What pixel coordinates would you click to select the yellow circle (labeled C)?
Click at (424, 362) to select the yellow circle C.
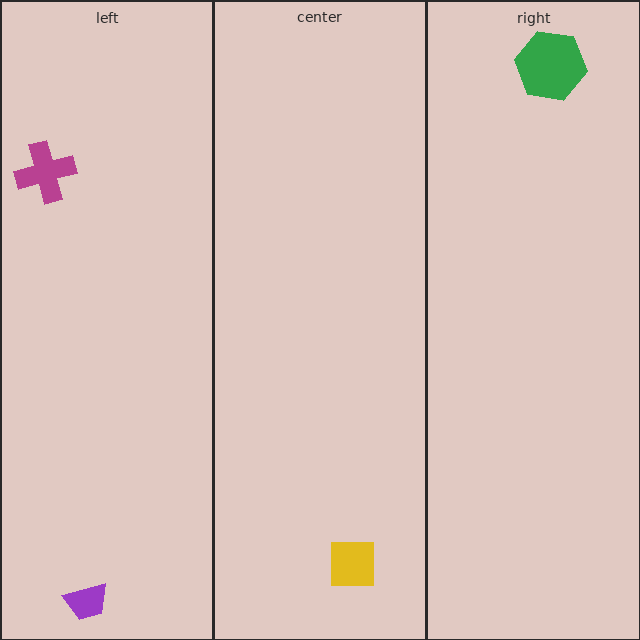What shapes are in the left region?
The purple trapezoid, the magenta cross.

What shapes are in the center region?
The yellow square.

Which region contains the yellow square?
The center region.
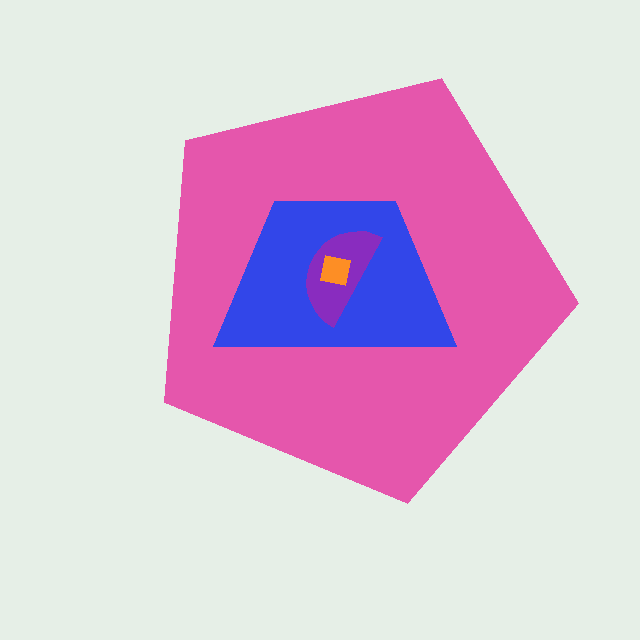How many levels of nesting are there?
4.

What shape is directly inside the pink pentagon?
The blue trapezoid.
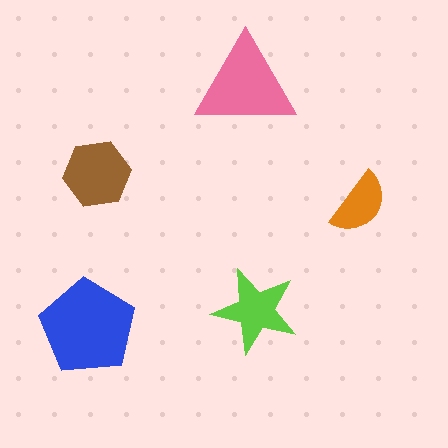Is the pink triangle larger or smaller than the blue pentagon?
Smaller.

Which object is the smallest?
The orange semicircle.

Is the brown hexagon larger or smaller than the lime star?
Larger.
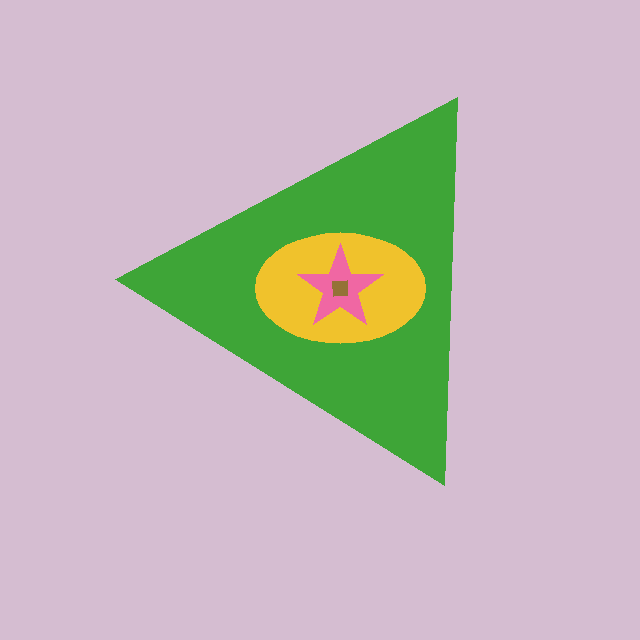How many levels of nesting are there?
4.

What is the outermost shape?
The green triangle.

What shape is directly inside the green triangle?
The yellow ellipse.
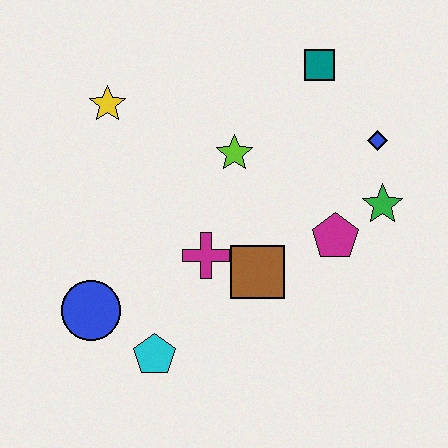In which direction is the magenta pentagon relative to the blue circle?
The magenta pentagon is to the right of the blue circle.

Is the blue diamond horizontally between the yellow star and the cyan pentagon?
No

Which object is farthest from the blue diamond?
The blue circle is farthest from the blue diamond.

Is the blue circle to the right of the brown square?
No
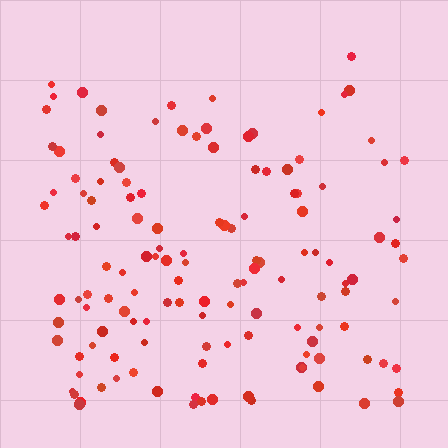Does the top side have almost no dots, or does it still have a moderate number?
Still a moderate number, just noticeably fewer than the bottom.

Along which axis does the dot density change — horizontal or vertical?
Vertical.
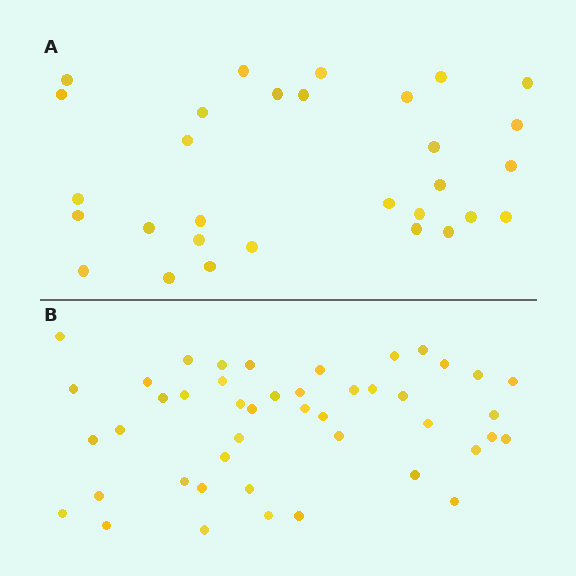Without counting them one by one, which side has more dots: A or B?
Region B (the bottom region) has more dots.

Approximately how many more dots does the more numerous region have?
Region B has approximately 15 more dots than region A.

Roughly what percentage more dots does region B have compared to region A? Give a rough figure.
About 50% more.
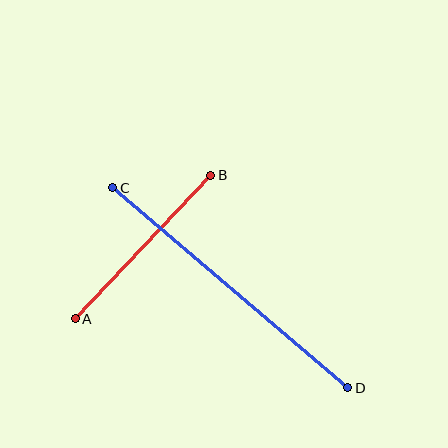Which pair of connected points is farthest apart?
Points C and D are farthest apart.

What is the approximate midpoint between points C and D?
The midpoint is at approximately (230, 288) pixels.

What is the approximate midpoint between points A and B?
The midpoint is at approximately (143, 247) pixels.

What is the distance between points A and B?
The distance is approximately 197 pixels.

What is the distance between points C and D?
The distance is approximately 309 pixels.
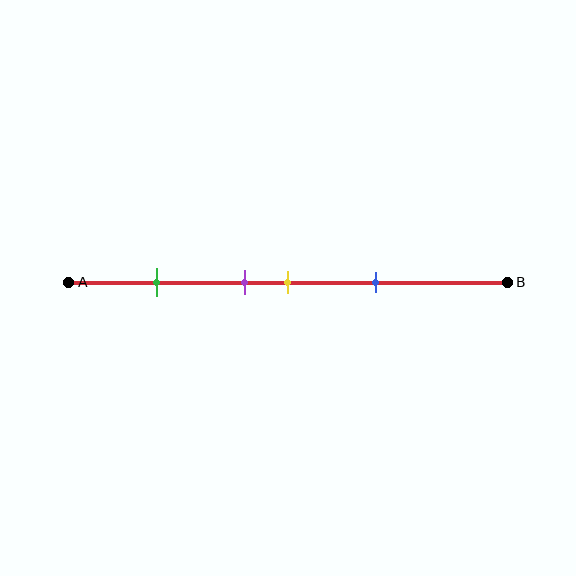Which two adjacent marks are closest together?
The purple and yellow marks are the closest adjacent pair.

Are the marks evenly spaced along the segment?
No, the marks are not evenly spaced.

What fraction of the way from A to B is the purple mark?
The purple mark is approximately 40% (0.4) of the way from A to B.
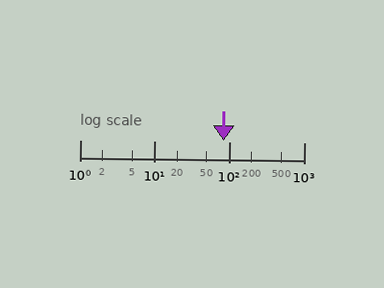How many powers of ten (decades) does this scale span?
The scale spans 3 decades, from 1 to 1000.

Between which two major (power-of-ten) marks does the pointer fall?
The pointer is between 10 and 100.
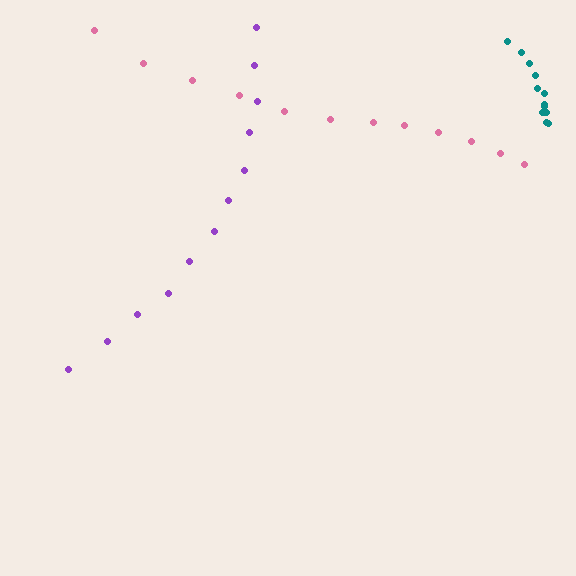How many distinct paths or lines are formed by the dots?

SET PROBLEM. Quote every record above exactly, leaving out any pictures.

TASK OUTPUT.
What pixel coordinates would you click to select the yellow circle (labeled C)?
Click at (424, 362) to select the yellow circle C.
What shapes are in the left region?
The purple trapezoid, the magenta cross.

What shapes are in the center region?
The yellow square.

Which region contains the yellow square?
The center region.
How many levels of nesting are there?
4.

What shape is directly inside the pink pentagon?
The blue trapezoid.
Is the pink triangle larger or smaller than the blue pentagon?
Smaller.

Which object is the smallest?
The orange semicircle.

Is the brown hexagon larger or smaller than the lime star?
Larger.
How many levels of nesting are there?
4.

What is the outermost shape?
The green triangle.

What shape is directly inside the green triangle?
The yellow ellipse.
In which direction is the magenta pentagon relative to the blue circle?
The magenta pentagon is to the right of the blue circle.

Is the blue diamond horizontally between the yellow star and the cyan pentagon?
No

Which object is farthest from the blue diamond?
The blue circle is farthest from the blue diamond.

Is the blue circle to the right of the brown square?
No
Does the top side have almost no dots, or does it still have a moderate number?
Still a moderate number, just noticeably fewer than the bottom.

Along which axis does the dot density change — horizontal or vertical?
Vertical.
Without counting them one by one, which side has more dots: A or B?
Region B (the bottom region) has more dots.

Approximately how many more dots does the more numerous region have?
Region B has approximately 15 more dots than region A.

Roughly what percentage more dots does region B have compared to region A? Give a rough figure.
About 50% more.
Which pair of connected points is farthest apart?
Points C and D are farthest apart.

What is the approximate midpoint between points C and D?
The midpoint is at approximately (230, 288) pixels.

What is the approximate midpoint between points A and B?
The midpoint is at approximately (143, 247) pixels.

What is the distance between points A and B?
The distance is approximately 197 pixels.

What is the distance between points C and D?
The distance is approximately 309 pixels.
Which two adjacent marks are closest together?
The purple and yellow marks are the closest adjacent pair.

Are the marks evenly spaced along the segment?
No, the marks are not evenly spaced.

What fraction of the way from A to B is the purple mark?
The purple mark is approximately 40% (0.4) of the way from A to B.
How many powers of ten (decades) does this scale span?
The scale spans 3 decades, from 1 to 1000.

Between which two major (power-of-ten) marks does the pointer fall?
The pointer is between 10 and 100.
How many distinct paths or lines are formed by the dots?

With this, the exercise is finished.